## Start

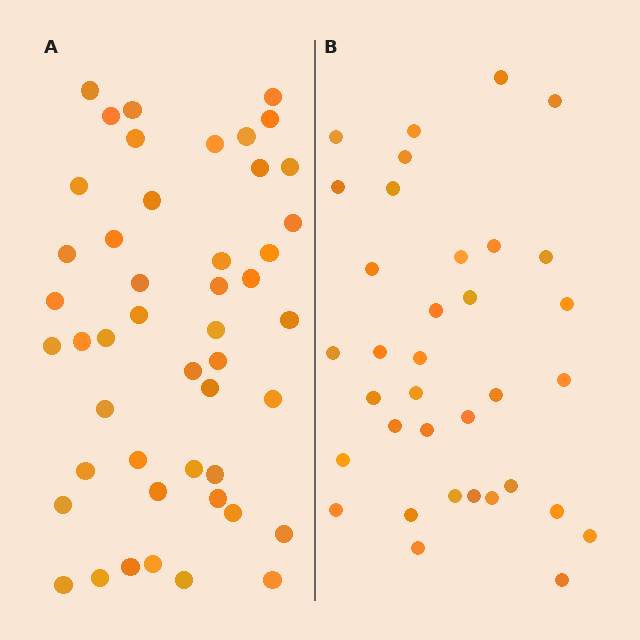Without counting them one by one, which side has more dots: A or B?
Region A (the left region) has more dots.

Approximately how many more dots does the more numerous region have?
Region A has roughly 12 or so more dots than region B.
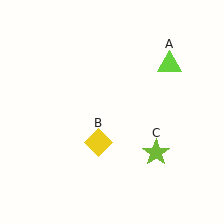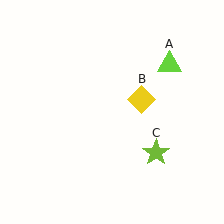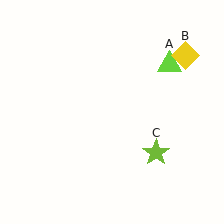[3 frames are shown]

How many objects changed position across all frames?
1 object changed position: yellow diamond (object B).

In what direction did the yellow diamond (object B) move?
The yellow diamond (object B) moved up and to the right.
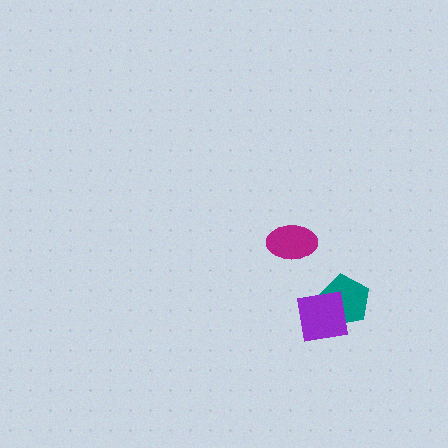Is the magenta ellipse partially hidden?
No, no other shape covers it.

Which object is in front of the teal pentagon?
The purple square is in front of the teal pentagon.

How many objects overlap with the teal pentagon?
1 object overlaps with the teal pentagon.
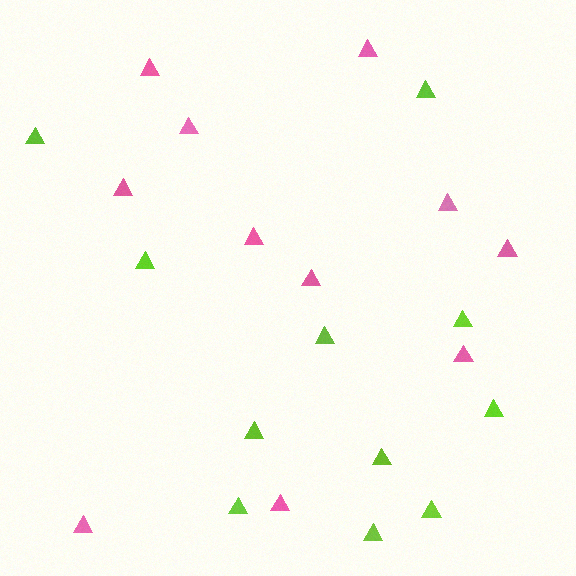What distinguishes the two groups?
There are 2 groups: one group of lime triangles (11) and one group of pink triangles (11).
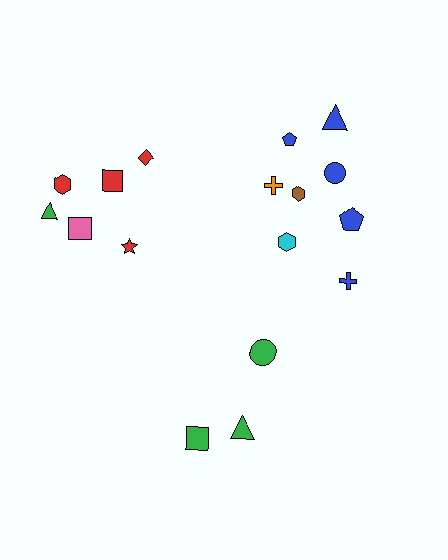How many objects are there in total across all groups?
There are 17 objects.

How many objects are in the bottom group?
There are 3 objects.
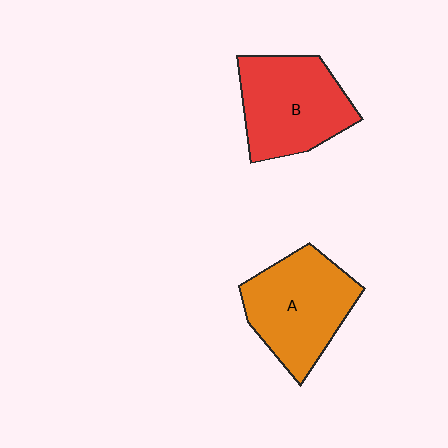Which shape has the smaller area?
Shape B (red).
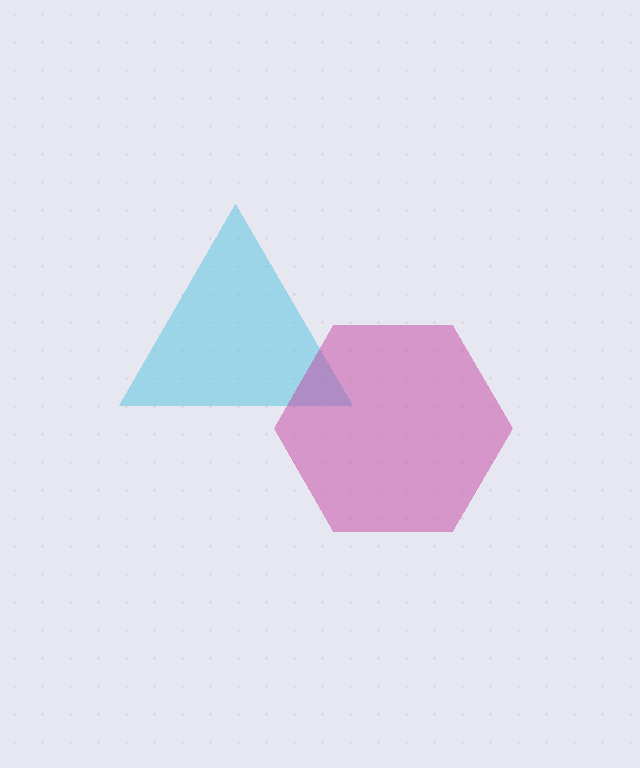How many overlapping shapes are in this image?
There are 2 overlapping shapes in the image.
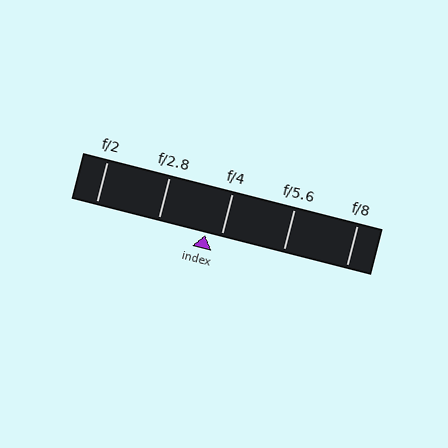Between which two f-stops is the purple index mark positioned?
The index mark is between f/2.8 and f/4.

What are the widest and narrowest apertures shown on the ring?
The widest aperture shown is f/2 and the narrowest is f/8.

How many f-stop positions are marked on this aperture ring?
There are 5 f-stop positions marked.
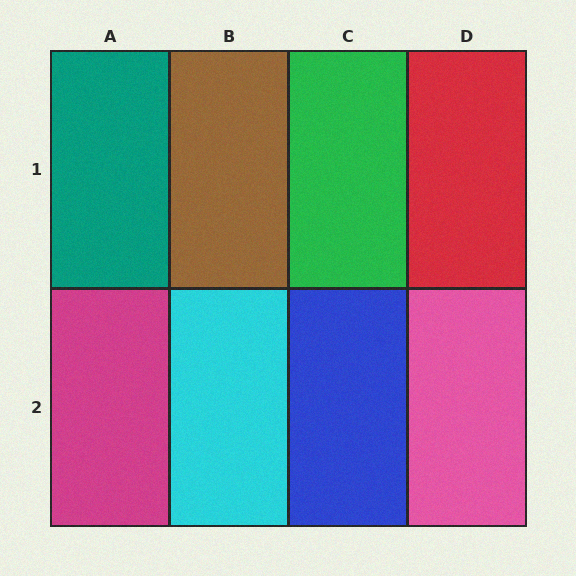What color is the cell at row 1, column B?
Brown.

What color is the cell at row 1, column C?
Green.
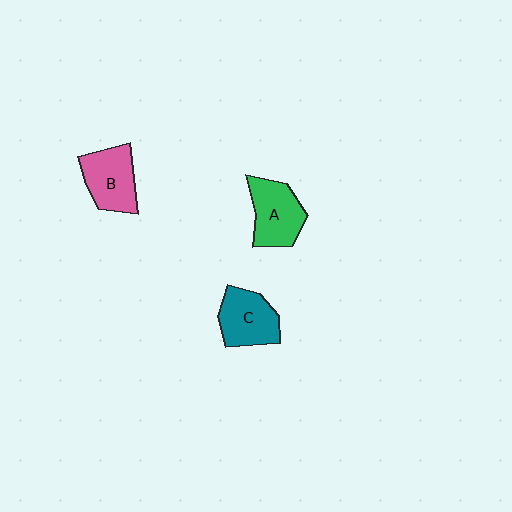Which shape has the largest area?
Shape A (green).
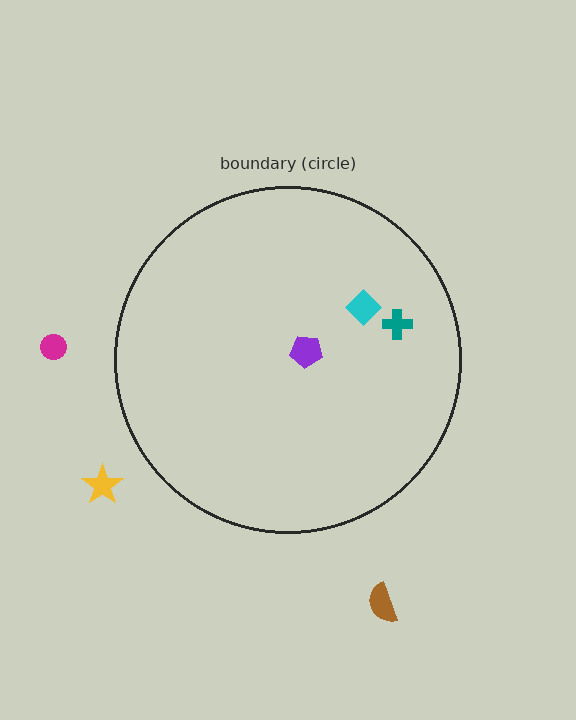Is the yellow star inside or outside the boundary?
Outside.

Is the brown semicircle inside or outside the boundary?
Outside.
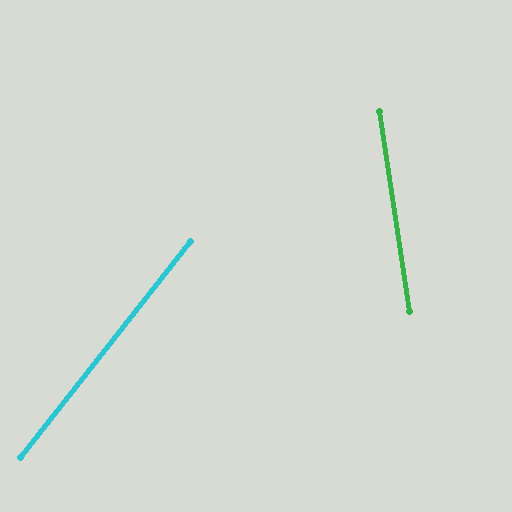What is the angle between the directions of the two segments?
Approximately 47 degrees.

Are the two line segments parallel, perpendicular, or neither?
Neither parallel nor perpendicular — they differ by about 47°.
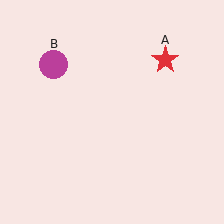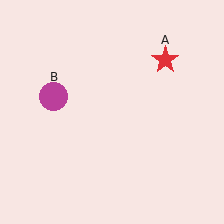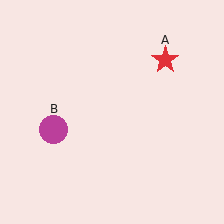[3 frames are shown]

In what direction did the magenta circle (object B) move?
The magenta circle (object B) moved down.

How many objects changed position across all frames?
1 object changed position: magenta circle (object B).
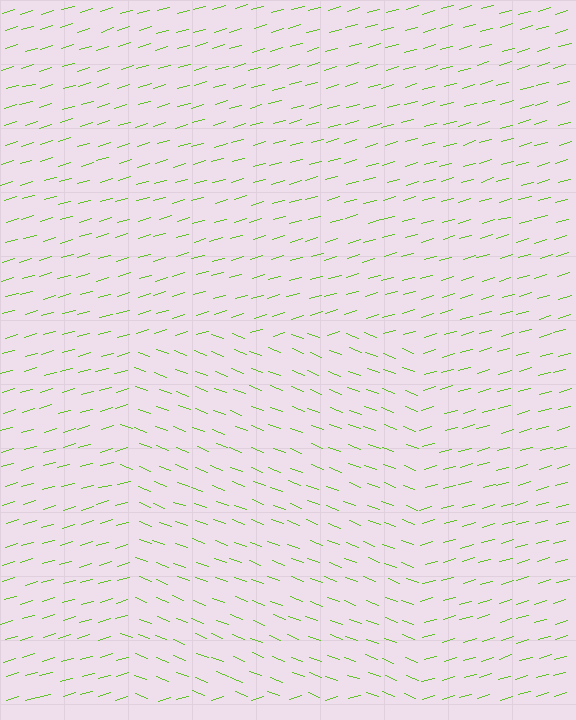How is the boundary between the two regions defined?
The boundary is defined purely by a change in line orientation (approximately 37 degrees difference). All lines are the same color and thickness.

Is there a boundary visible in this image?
Yes, there is a texture boundary formed by a change in line orientation.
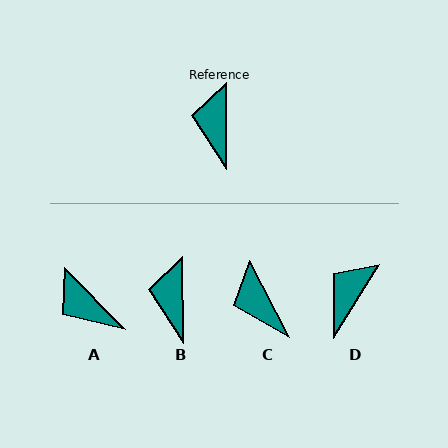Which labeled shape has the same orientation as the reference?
B.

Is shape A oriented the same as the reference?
No, it is off by about 45 degrees.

## End

*WORK INSTRUCTIONS*
Without including any pictures, print all of the material exactly as given.

*ANSWER TO THIS EXERCISE*
Without counting them one by one, which side has more dots: A or B?
Region A (the left region) has more dots.

Approximately how many more dots does the more numerous region have?
Region A has roughly 12 or so more dots than region B.
[3 frames are shown]

How many objects changed position across all frames?
1 object changed position: yellow diamond (object B).

In what direction did the yellow diamond (object B) move?
The yellow diamond (object B) moved up and to the right.
Is the magenta ellipse partially hidden?
No, no other shape covers it.

Which object is in front of the teal pentagon?
The purple square is in front of the teal pentagon.

How many objects overlap with the teal pentagon?
1 object overlaps with the teal pentagon.
What distinguishes the two groups?
There are 2 groups: one group of lime triangles (11) and one group of pink triangles (11).
How many objects are there in total across all groups?
There are 17 objects.

How many objects are in the bottom group?
There are 3 objects.
Which shape has the smaller area?
Shape B (red).
How many overlapping shapes are in this image?
There are 2 overlapping shapes in the image.
Between which two f-stops is the purple index mark positioned?
The index mark is between f/2.8 and f/4.

What are the widest and narrowest apertures shown on the ring?
The widest aperture shown is f/2 and the narrowest is f/8.

How many f-stop positions are marked on this aperture ring?
There are 5 f-stop positions marked.
What color is the cell at row 1, column B?
Brown.

What color is the cell at row 1, column C?
Green.
Which shape has the largest area?
Shape A (green).
Is the yellow star inside or outside the boundary?
Outside.

Is the brown semicircle inside or outside the boundary?
Outside.
What is the angle between the directions of the two segments?
Approximately 47 degrees.

Are the two line segments parallel, perpendicular, or neither?
Neither parallel nor perpendicular — they differ by about 47°.
[3 frames are shown]

In what direction did the magenta circle (object B) move?
The magenta circle (object B) moved down.

How many objects changed position across all frames?
1 object changed position: magenta circle (object B).
How is the boundary between the two regions defined?
The boundary is defined purely by a change in line orientation (approximately 37 degrees difference). All lines are the same color and thickness.

Is there a boundary visible in this image?
Yes, there is a texture boundary formed by a change in line orientation.
Which labeled shape has the same orientation as the reference?
B.

Is shape A oriented the same as the reference?
No, it is off by about 45 degrees.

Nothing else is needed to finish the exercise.